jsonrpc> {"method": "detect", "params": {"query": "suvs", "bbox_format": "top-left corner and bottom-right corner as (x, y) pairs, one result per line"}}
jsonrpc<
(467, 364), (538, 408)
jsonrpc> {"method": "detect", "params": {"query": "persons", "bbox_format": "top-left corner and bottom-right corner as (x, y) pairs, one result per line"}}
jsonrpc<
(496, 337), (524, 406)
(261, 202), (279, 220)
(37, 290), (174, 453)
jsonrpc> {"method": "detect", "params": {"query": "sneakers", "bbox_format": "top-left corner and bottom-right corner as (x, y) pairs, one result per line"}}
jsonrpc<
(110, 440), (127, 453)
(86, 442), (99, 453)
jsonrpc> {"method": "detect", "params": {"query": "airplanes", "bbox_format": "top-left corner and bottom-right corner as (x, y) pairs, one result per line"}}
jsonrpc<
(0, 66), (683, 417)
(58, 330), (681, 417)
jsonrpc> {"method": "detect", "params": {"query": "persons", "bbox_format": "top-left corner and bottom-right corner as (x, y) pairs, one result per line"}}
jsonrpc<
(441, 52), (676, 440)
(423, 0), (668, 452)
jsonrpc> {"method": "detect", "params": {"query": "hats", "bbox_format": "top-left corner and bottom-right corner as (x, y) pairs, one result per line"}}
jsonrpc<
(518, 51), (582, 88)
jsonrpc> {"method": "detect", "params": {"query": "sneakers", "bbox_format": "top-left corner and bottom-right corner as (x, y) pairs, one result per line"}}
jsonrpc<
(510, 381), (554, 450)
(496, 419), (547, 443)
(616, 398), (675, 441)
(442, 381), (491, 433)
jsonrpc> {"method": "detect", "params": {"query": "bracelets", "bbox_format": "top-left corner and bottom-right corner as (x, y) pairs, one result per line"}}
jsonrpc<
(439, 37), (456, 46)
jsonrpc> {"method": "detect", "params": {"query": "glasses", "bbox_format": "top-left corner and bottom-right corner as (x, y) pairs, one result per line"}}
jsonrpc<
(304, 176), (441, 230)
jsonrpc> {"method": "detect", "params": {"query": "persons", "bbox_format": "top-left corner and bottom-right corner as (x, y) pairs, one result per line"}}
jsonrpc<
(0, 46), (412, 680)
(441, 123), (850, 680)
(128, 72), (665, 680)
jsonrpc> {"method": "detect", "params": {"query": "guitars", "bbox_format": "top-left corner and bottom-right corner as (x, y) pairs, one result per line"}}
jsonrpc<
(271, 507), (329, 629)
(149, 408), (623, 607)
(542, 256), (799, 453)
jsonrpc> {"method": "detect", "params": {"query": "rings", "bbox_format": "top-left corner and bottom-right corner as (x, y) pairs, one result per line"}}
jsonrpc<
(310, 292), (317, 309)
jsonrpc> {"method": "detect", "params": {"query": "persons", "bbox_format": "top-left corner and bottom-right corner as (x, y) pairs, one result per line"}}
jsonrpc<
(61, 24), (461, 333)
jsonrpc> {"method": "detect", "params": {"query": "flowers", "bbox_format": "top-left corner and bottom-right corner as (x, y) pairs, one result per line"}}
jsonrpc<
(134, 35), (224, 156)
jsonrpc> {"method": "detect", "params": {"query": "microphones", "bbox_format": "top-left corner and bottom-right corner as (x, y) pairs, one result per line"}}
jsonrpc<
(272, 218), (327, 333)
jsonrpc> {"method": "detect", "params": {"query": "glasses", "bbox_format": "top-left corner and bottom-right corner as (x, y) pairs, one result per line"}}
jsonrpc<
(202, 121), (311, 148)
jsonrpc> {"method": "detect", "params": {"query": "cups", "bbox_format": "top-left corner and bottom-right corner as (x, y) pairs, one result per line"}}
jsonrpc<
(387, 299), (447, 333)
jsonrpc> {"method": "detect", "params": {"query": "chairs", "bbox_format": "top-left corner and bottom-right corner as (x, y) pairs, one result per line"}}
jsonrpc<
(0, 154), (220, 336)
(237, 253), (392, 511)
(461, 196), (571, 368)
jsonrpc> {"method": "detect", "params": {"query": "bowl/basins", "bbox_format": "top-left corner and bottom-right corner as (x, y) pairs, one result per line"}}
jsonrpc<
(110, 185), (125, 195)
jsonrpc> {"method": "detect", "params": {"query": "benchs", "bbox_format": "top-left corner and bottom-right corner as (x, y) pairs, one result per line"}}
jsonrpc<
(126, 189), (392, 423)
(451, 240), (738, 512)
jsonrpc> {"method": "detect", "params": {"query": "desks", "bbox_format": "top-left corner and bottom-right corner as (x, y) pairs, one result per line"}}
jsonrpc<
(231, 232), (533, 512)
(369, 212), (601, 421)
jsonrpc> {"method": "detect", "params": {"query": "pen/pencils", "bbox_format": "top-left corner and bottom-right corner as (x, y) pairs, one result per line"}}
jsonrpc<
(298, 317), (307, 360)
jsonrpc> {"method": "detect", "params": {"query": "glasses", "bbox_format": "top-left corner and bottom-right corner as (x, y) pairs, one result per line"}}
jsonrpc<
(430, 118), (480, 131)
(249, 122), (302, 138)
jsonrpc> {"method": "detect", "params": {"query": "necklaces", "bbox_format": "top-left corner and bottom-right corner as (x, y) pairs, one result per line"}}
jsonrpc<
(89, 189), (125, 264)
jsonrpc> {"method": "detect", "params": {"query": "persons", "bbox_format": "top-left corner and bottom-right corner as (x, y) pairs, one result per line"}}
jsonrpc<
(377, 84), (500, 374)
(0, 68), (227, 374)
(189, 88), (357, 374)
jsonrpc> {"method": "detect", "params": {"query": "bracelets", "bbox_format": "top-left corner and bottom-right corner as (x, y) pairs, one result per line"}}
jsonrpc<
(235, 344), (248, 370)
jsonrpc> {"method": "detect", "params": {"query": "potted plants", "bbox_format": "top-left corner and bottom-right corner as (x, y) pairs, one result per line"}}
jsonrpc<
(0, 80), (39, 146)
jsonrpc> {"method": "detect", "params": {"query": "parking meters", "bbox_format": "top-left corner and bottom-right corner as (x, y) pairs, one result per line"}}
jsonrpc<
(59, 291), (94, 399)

§

**Exercise**
Please count the lines in the data above that contain the word "chairs", and reply with that number only.

**Solution to the problem**
1